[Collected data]
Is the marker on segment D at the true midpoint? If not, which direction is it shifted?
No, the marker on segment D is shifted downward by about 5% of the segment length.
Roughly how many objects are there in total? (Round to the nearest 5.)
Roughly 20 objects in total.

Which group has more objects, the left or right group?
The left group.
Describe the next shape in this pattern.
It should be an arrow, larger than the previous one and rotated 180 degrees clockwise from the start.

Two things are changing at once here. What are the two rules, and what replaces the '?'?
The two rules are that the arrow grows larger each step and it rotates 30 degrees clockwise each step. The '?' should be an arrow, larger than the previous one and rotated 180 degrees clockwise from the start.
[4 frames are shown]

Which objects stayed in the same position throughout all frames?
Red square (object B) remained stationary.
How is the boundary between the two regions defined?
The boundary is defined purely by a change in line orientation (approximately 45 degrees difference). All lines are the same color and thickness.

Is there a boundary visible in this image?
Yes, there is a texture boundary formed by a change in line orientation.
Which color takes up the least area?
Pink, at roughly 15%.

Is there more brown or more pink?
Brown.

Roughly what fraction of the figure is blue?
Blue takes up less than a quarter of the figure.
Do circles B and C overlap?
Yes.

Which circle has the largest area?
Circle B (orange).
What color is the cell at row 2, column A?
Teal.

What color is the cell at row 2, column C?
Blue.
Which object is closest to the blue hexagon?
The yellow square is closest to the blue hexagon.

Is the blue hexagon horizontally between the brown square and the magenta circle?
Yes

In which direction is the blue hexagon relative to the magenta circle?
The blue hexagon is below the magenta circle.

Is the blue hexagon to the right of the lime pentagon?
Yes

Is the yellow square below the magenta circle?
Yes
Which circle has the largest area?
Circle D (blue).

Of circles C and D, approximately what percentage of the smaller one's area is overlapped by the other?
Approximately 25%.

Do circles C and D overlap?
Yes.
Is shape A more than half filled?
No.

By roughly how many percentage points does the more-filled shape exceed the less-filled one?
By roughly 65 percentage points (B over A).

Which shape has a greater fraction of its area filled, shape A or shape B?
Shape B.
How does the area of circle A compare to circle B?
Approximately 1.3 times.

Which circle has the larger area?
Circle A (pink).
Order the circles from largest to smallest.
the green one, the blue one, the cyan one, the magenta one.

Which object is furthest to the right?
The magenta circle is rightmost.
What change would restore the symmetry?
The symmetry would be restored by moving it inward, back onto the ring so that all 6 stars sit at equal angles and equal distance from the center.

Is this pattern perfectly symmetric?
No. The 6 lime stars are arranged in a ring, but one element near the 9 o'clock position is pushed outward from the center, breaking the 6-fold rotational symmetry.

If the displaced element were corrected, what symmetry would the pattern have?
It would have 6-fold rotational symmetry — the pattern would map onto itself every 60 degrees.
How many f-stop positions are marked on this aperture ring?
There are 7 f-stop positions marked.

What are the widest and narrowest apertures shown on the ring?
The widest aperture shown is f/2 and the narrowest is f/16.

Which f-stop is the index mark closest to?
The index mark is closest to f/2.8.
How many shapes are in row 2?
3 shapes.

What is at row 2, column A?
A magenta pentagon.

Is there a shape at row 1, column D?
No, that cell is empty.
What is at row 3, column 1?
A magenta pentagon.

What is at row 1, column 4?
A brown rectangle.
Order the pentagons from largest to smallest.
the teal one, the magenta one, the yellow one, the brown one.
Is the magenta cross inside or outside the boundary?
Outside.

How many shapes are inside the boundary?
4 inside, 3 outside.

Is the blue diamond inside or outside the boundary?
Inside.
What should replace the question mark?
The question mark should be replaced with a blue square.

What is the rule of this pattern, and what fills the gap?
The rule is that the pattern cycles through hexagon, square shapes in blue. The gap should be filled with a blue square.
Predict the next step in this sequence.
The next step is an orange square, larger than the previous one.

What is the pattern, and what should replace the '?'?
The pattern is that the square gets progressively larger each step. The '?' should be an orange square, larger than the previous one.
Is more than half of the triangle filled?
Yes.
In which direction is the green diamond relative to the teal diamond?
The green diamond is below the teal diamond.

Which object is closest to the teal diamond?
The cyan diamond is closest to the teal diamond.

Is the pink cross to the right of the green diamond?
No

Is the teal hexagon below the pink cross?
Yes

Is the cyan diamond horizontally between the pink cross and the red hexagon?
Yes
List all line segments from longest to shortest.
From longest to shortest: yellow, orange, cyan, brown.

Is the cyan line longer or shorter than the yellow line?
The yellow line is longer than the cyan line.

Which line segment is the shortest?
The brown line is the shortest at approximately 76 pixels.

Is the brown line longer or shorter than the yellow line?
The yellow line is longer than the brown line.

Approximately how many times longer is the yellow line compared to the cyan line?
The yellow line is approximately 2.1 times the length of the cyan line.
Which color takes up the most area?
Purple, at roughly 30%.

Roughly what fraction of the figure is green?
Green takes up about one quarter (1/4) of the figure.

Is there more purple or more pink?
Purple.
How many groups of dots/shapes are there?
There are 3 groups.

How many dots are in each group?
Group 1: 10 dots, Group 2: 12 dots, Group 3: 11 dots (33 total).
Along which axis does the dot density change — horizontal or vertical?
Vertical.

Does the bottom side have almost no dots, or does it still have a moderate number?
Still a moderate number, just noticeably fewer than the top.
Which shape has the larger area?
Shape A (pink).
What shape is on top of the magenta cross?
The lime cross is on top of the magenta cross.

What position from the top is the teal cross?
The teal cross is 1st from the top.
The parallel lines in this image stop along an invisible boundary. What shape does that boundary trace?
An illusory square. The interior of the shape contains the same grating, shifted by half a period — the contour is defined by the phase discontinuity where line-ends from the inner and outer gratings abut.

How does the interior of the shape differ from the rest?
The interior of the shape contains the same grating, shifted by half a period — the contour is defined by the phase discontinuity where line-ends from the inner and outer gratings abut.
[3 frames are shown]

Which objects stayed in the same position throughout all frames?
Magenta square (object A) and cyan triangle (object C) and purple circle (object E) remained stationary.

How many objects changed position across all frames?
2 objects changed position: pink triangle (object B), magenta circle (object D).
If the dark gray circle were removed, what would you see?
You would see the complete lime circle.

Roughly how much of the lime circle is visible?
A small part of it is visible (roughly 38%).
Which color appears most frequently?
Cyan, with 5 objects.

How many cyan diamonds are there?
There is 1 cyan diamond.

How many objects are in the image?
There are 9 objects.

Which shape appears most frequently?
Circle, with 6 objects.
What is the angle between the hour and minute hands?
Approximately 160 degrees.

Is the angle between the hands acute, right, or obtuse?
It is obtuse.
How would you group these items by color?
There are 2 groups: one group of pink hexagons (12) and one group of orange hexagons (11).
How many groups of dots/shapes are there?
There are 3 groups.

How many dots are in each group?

**Given request**
Return the material exactly as it stands.

**The answer**
Is the marker on segment D at the true midpoint? If not, which direction is it shifted?
No, the marker on segment D is shifted downward by about 5% of the segment length.
Roughly how many objects are there in total? (Round to the nearest 5.)
Roughly 20 objects in total.

Which group has more objects, the left or right group?
The left group.
Describe the next shape in this pattern.
It should be an arrow, larger than the previous one and rotated 180 degrees clockwise from the start.

Two things are changing at once here. What are the two rules, and what replaces the '?'?
The two rules are that the arrow grows larger each step and it rotates 30 degrees clockwise each step. The '?' should be an arrow, larger than the previous one and rotated 180 degrees clockwise from the start.
[4 frames are shown]

Which objects stayed in the same position throughout all frames?
Red square (object B) remained stationary.
How is the boundary between the two regions defined?
The boundary is defined purely by a change in line orientation (approximately 45 degrees difference). All lines are the same color and thickness.

Is there a boundary visible in this image?
Yes, there is a texture boundary formed by a change in line orientation.
Which color takes up the least area?
Pink, at roughly 15%.

Is there more brown or more pink?
Brown.

Roughly what fraction of the figure is blue?
Blue takes up less than a quarter of the figure.
Do circles B and C overlap?
Yes.

Which circle has the largest area?
Circle B (orange).
What color is the cell at row 2, column A?
Teal.

What color is the cell at row 2, column C?
Blue.
Which object is closest to the blue hexagon?
The yellow square is closest to the blue hexagon.

Is the blue hexagon horizontally between the brown square and the magenta circle?
Yes

In which direction is the blue hexagon relative to the magenta circle?
The blue hexagon is below the magenta circle.

Is the blue hexagon to the right of the lime pentagon?
Yes

Is the yellow square below the magenta circle?
Yes
Which circle has the largest area?
Circle D (blue).

Of circles C and D, approximately what percentage of the smaller one's area is overlapped by the other?
Approximately 25%.

Do circles C and D overlap?
Yes.
Is shape A more than half filled?
No.

By roughly how many percentage points does the more-filled shape exceed the less-filled one?
By roughly 65 percentage points (B over A).

Which shape has a greater fraction of its area filled, shape A or shape B?
Shape B.
How does the area of circle A compare to circle B?
Approximately 1.3 times.

Which circle has the larger area?
Circle A (pink).
Order the circles from largest to smallest.
the green one, the blue one, the cyan one, the magenta one.

Which object is furthest to the right?
The magenta circle is rightmost.
What change would restore the symmetry?
The symmetry would be restored by moving it inward, back onto the ring so that all 6 stars sit at equal angles and equal distance from the center.

Is this pattern perfectly symmetric?
No. The 6 lime stars are arranged in a ring, but one element near the 9 o'clock position is pushed outward from the center, breaking the 6-fold rotational symmetry.

If the displaced element were corrected, what symmetry would the pattern have?
It would have 6-fold rotational symmetry — the pattern would map onto itself every 60 degrees.
How many f-stop positions are marked on this aperture ring?
There are 7 f-stop positions marked.

What are the widest and narrowest apertures shown on the ring?
The widest aperture shown is f/2 and the narrowest is f/16.

Which f-stop is the index mark closest to?
The index mark is closest to f/2.8.
How many shapes are in row 2?
3 shapes.

What is at row 2, column A?
A magenta pentagon.

Is there a shape at row 1, column D?
No, that cell is empty.
What is at row 3, column 1?
A magenta pentagon.

What is at row 1, column 4?
A brown rectangle.
Order the pentagons from largest to smallest.
the teal one, the magenta one, the yellow one, the brown one.
Is the magenta cross inside or outside the boundary?
Outside.

How many shapes are inside the boundary?
4 inside, 3 outside.

Is the blue diamond inside or outside the boundary?
Inside.
What should replace the question mark?
The question mark should be replaced with a blue square.

What is the rule of this pattern, and what fills the gap?
The rule is that the pattern cycles through hexagon, square shapes in blue. The gap should be filled with a blue square.
Predict the next step in this sequence.
The next step is an orange square, larger than the previous one.

What is the pattern, and what should replace the '?'?
The pattern is that the square gets progressively larger each step. The '?' should be an orange square, larger than the previous one.
Is more than half of the triangle filled?
Yes.
In which direction is the green diamond relative to the teal diamond?
The green diamond is below the teal diamond.

Which object is closest to the teal diamond?
The cyan diamond is closest to the teal diamond.

Is the pink cross to the right of the green diamond?
No

Is the teal hexagon below the pink cross?
Yes

Is the cyan diamond horizontally between the pink cross and the red hexagon?
Yes
List all line segments from longest to shortest.
From longest to shortest: yellow, orange, cyan, brown.

Is the cyan line longer or shorter than the yellow line?
The yellow line is longer than the cyan line.

Which line segment is the shortest?
The brown line is the shortest at approximately 76 pixels.

Is the brown line longer or shorter than the yellow line?
The yellow line is longer than the brown line.

Approximately how many times longer is the yellow line compared to the cyan line?
The yellow line is approximately 2.1 times the length of the cyan line.
Which color takes up the most area?
Purple, at roughly 30%.

Roughly what fraction of the figure is green?
Green takes up about one quarter (1/4) of the figure.

Is there more purple or more pink?
Purple.
How many groups of dots/shapes are there?
There are 3 groups.

How many dots are in each group?
Group 1: 10 dots, Group 2: 12 dots, Group 3: 11 dots (33 total).
Along which axis does the dot density change — horizontal or vertical?
Vertical.

Does the bottom side have almost no dots, or does it still have a moderate number?
Still a moderate number, just noticeably fewer than the top.
Which shape has the larger area?
Shape A (pink).
What shape is on top of the magenta cross?
The lime cross is on top of the magenta cross.

What position from the top is the teal cross?
The teal cross is 1st from the top.
The parallel lines in this image stop along an invisible boundary. What shape does that boundary trace?
An illusory square. The interior of the shape contains the same grating, shifted by half a period — the contour is defined by the phase discontinuity where line-ends from the inner and outer gratings abut.

How does the interior of the shape differ from the rest?
The interior of the shape contains the same grating, shifted by half a period — the contour is defined by the phase discontinuity where line-ends from the inner and outer gratings abut.
[3 frames are shown]

Which objects stayed in the same position throughout all frames?
Magenta square (object A) and cyan triangle (object C) and purple circle (object E) remained stationary.

How many objects changed position across all frames?
2 objects changed position: pink triangle (object B), magenta circle (object D).
If the dark gray circle were removed, what would you see?
You would see the complete lime circle.

Roughly how much of the lime circle is visible?
A small part of it is visible (roughly 38%).
Which color appears most frequently?
Cyan, with 5 objects.

How many cyan diamonds are there?
There is 1 cyan diamond.

How many objects are in the image?
There are 9 objects.

Which shape appears most frequently?
Circle, with 6 objects.
What is the angle between the hour and minute hands?
Approximately 160 degrees.

Is the angle between the hands acute, right, or obtuse?
It is obtuse.
How would you group these items by color?
There are 2 groups: one group of pink hexagons (12) and one group of orange hexagons (11).
How many groups of dots/shapes are there?
There are 3 groups.

How many dots are in each group?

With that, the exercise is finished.